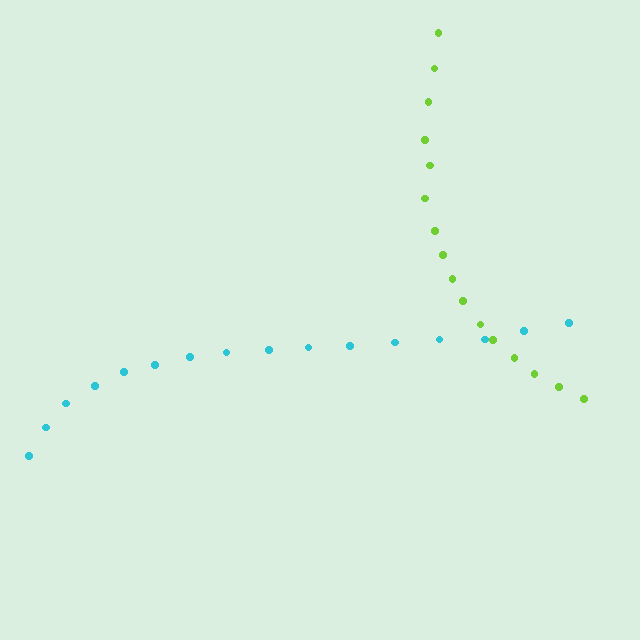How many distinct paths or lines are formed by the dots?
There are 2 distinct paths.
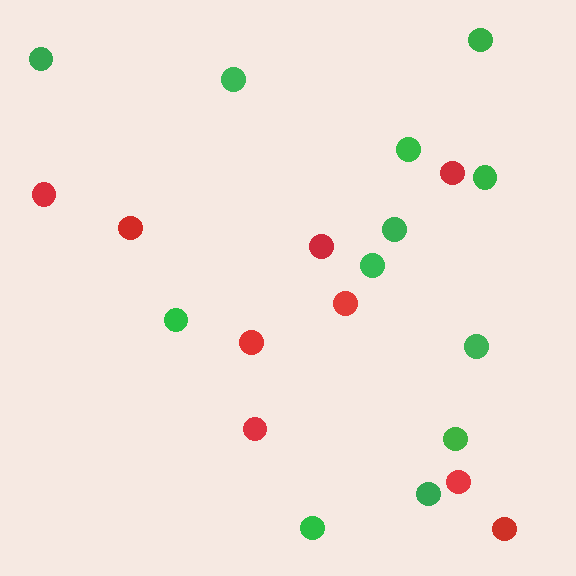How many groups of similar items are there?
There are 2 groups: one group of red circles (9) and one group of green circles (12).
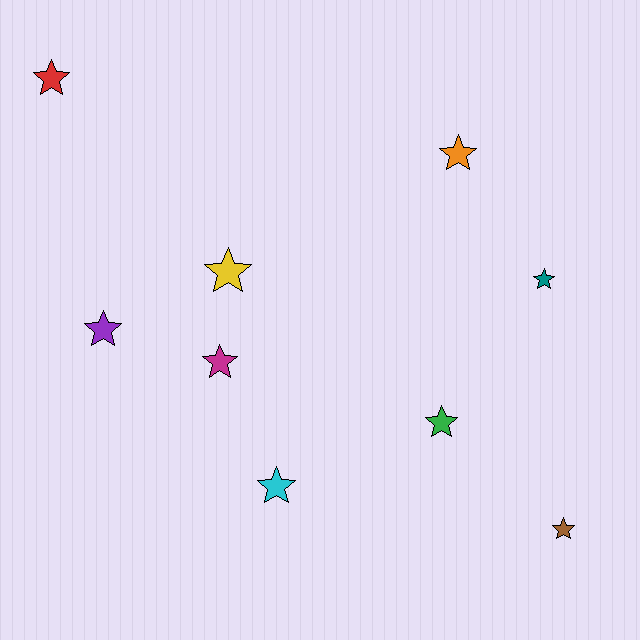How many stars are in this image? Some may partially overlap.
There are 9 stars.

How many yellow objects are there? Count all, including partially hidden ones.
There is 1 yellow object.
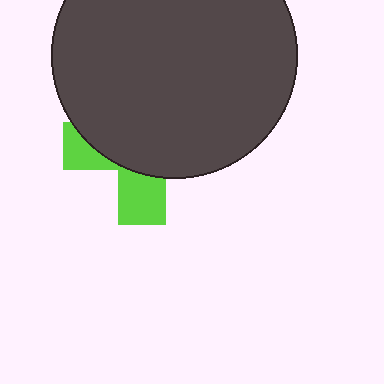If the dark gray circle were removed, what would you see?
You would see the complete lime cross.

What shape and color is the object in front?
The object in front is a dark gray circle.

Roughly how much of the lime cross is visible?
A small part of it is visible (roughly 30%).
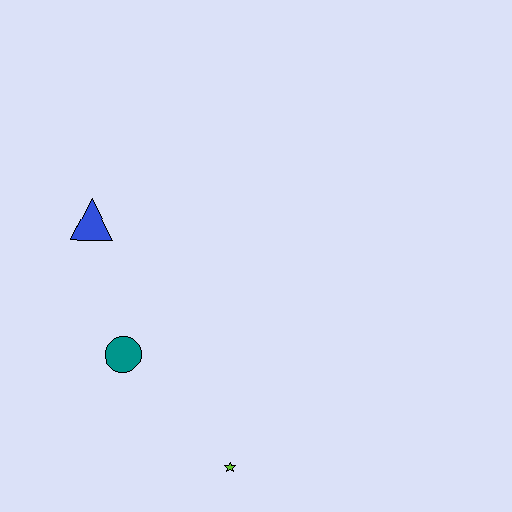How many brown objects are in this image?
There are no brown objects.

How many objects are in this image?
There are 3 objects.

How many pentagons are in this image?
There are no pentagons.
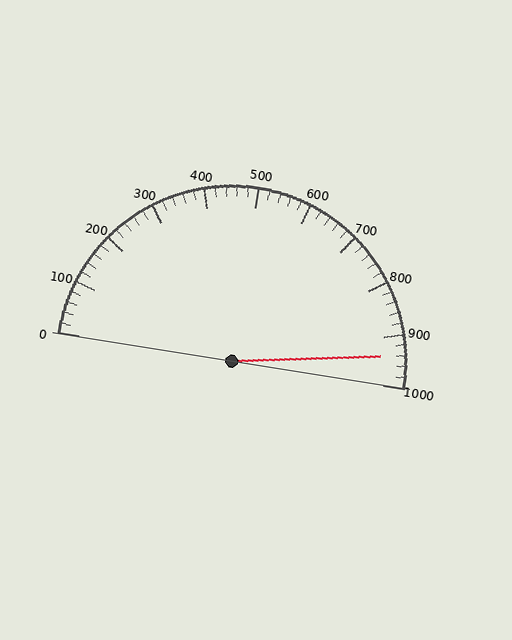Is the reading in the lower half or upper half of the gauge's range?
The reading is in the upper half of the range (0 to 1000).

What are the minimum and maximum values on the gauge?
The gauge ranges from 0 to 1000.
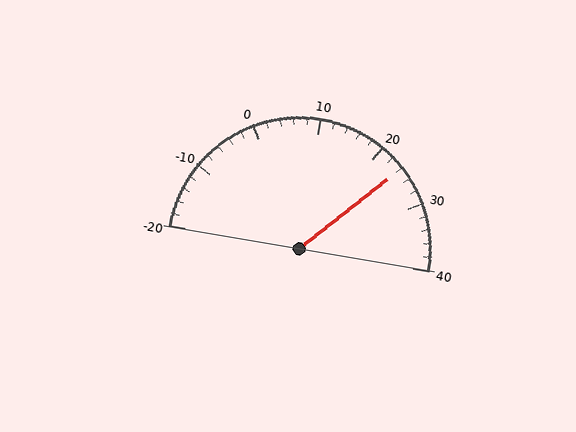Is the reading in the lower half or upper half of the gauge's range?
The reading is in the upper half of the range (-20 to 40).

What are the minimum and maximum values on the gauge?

***

▶ _Prompt_: Except for the pictures, copy the material above exactly.

▶ _Exercise answer_:
How many distinct paths or lines are formed by the dots?
There are 2 distinct paths.
How many groups of similar items are there?
There are 2 groups: one group of red circles (9) and one group of green circles (12).
How many stars are in this image? Some may partially overlap.
There are 9 stars.

How many yellow objects are there? Count all, including partially hidden ones.
There is 1 yellow object.
If the dark gray circle were removed, what would you see?
You would see the complete lime cross.

What shape and color is the object in front?
The object in front is a dark gray circle.

Roughly how much of the lime cross is visible?
A small part of it is visible (roughly 30%).
How many brown objects are in this image?
There are no brown objects.

How many objects are in this image?
There are 3 objects.

How many pentagons are in this image?
There are no pentagons.
Is the reading in the lower half or upper half of the gauge's range?
The reading is in the upper half of the range (0 to 1000).

What are the minimum and maximum values on the gauge?
The gauge ranges from 0 to 1000.
Is the reading in the lower half or upper half of the gauge's range?
The reading is in the upper half of the range (-20 to 40).

What are the minimum and maximum values on the gauge?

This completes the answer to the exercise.